Exercise details
Within the records that follow, restate exactly the lines from the line with "At a glance, does" down to the line with "[3 frames are shown]", including both. Omit the pictures.

Record extracts
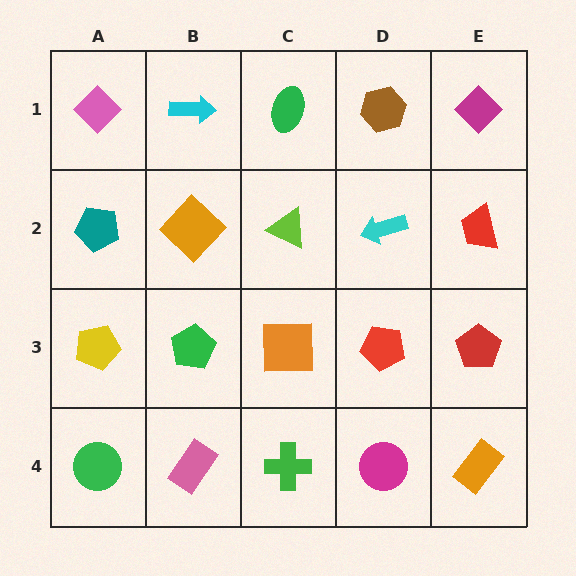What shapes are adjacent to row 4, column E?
A red pentagon (row 3, column E), a magenta circle (row 4, column D).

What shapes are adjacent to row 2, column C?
A green ellipse (row 1, column C), an orange square (row 3, column C), an orange diamond (row 2, column B), a cyan arrow (row 2, column D).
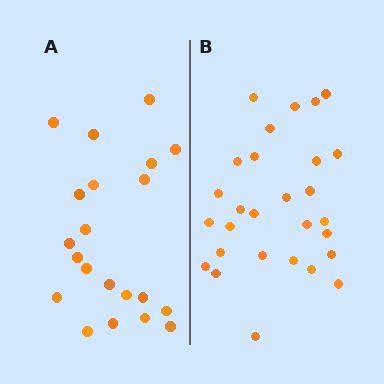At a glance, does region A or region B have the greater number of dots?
Region B (the right region) has more dots.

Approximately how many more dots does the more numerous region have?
Region B has roughly 8 or so more dots than region A.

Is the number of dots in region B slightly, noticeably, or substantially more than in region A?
Region B has noticeably more, but not dramatically so. The ratio is roughly 1.3 to 1.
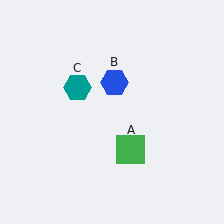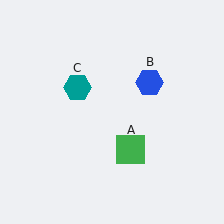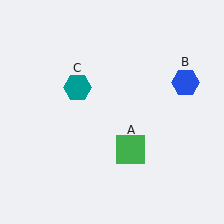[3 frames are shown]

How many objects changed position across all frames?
1 object changed position: blue hexagon (object B).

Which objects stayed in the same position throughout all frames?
Green square (object A) and teal hexagon (object C) remained stationary.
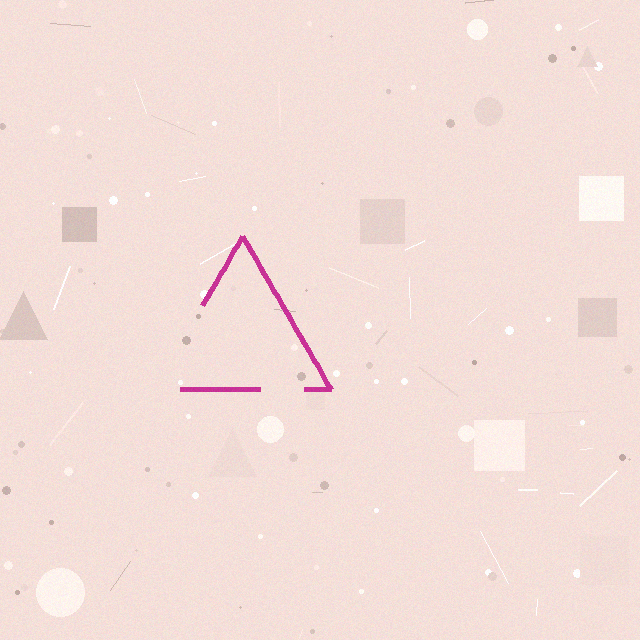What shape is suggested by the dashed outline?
The dashed outline suggests a triangle.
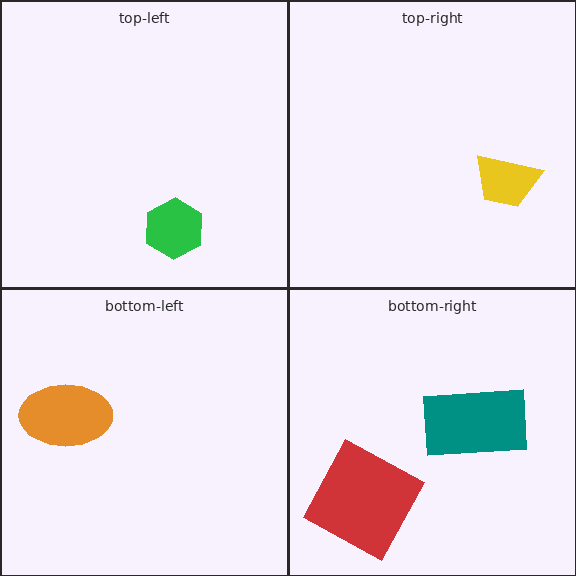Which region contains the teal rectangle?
The bottom-right region.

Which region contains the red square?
The bottom-right region.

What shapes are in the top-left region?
The green hexagon.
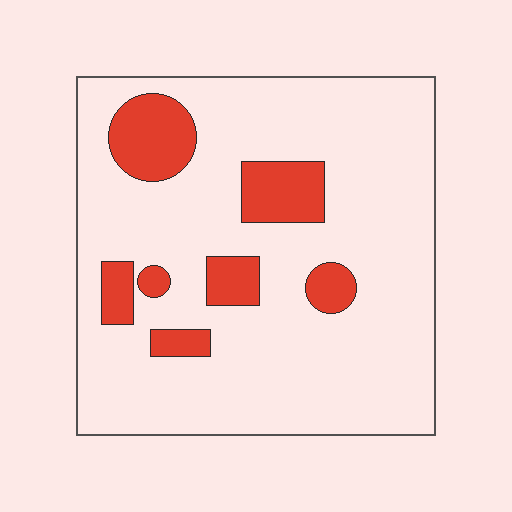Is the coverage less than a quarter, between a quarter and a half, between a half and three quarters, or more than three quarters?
Less than a quarter.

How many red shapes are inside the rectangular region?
7.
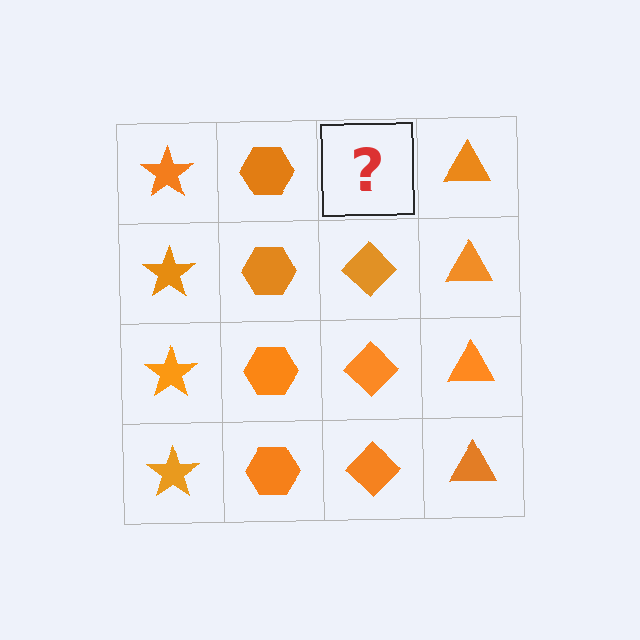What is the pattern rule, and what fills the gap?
The rule is that each column has a consistent shape. The gap should be filled with an orange diamond.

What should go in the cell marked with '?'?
The missing cell should contain an orange diamond.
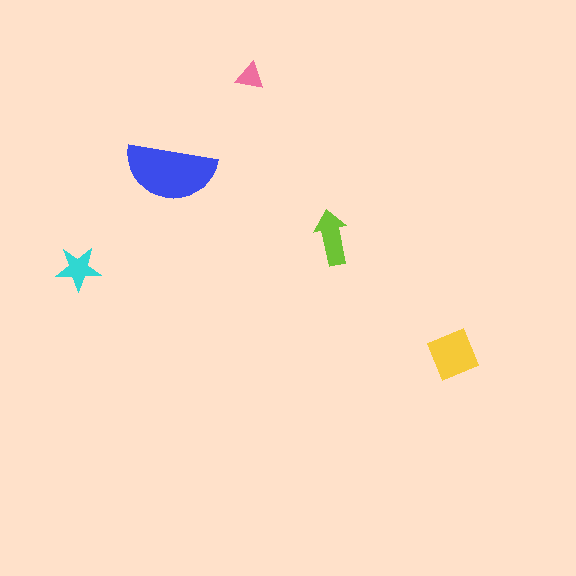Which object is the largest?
The blue semicircle.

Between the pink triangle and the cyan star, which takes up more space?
The cyan star.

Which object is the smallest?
The pink triangle.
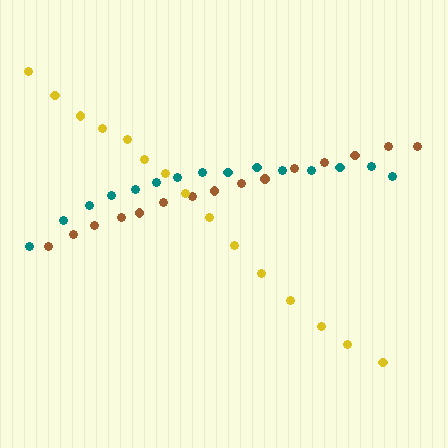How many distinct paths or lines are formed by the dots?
There are 3 distinct paths.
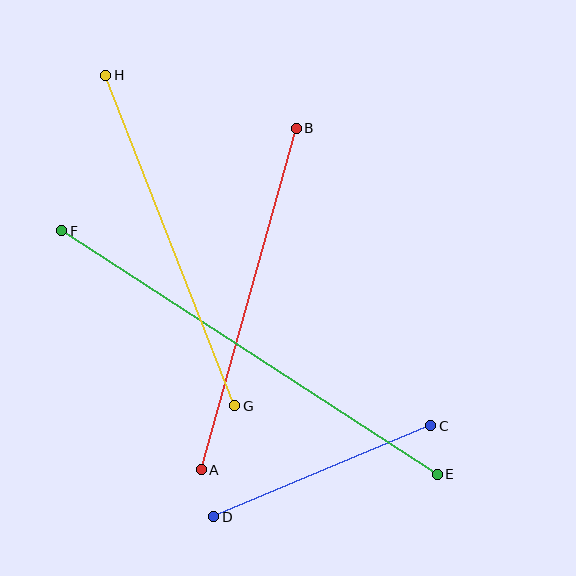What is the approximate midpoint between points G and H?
The midpoint is at approximately (170, 240) pixels.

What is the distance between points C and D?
The distance is approximately 235 pixels.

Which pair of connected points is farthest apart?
Points E and F are farthest apart.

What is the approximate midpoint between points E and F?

Full response
At a glance, does region A or region B have the greater number of dots?
Region B (the right region) has more dots.

Approximately how many more dots does the more numerous region have?
Region B has roughly 8 or so more dots than region A.

Is the number of dots in region B slightly, noticeably, or substantially more than in region A?
Region B has noticeably more, but not dramatically so. The ratio is roughly 1.3 to 1.
[3 frames are shown]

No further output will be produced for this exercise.